- DATASET ROWS
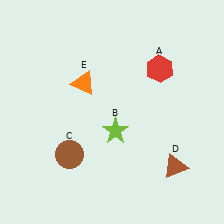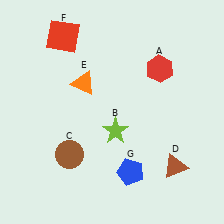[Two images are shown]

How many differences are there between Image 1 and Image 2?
There are 2 differences between the two images.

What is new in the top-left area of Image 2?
A red square (F) was added in the top-left area of Image 2.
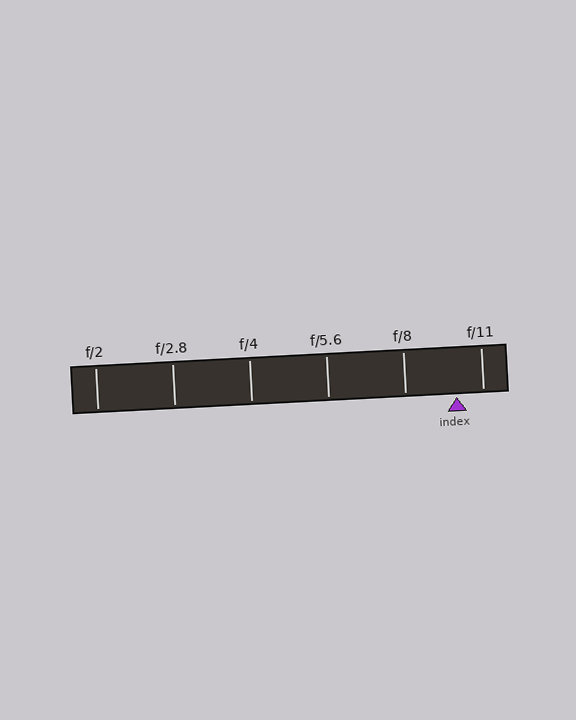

- SET TASK
Reproduce all of the entries word for word, skipping any pictures they hold.

- WORKED ANSWER
[Two images are shown]

How many differences are there between Image 1 and Image 2?
There are 2 differences between the two images.

What is new in the top-left area of Image 2?
A red square (F) was added in the top-left area of Image 2.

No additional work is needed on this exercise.